## BEGIN Entries

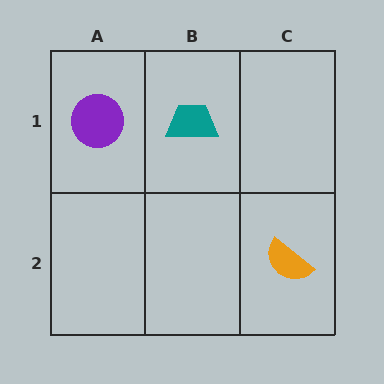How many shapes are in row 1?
2 shapes.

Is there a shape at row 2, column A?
No, that cell is empty.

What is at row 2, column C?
An orange semicircle.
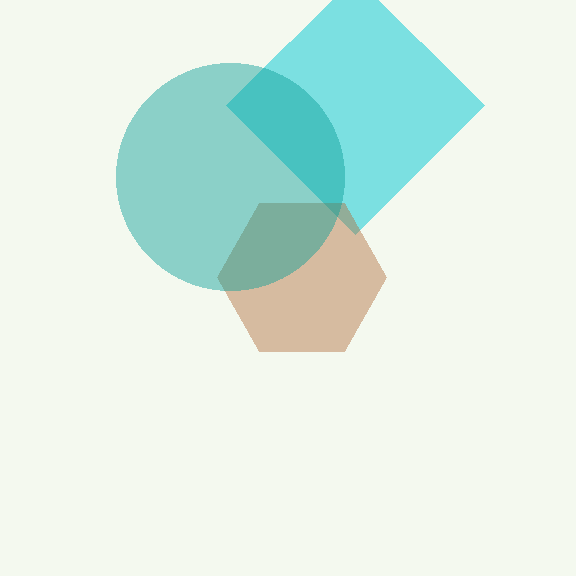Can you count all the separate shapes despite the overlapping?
Yes, there are 3 separate shapes.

## END Entries

> _Given request_
Leave the pictures out, and print every line of the listing exactly as written.

> _Correct result_
How many shapes are in row 1?
2 shapes.

Is there a shape at row 2, column A?
No, that cell is empty.

What is at row 2, column C?
An orange semicircle.
Can you count all the separate shapes despite the overlapping?
Yes, there are 3 separate shapes.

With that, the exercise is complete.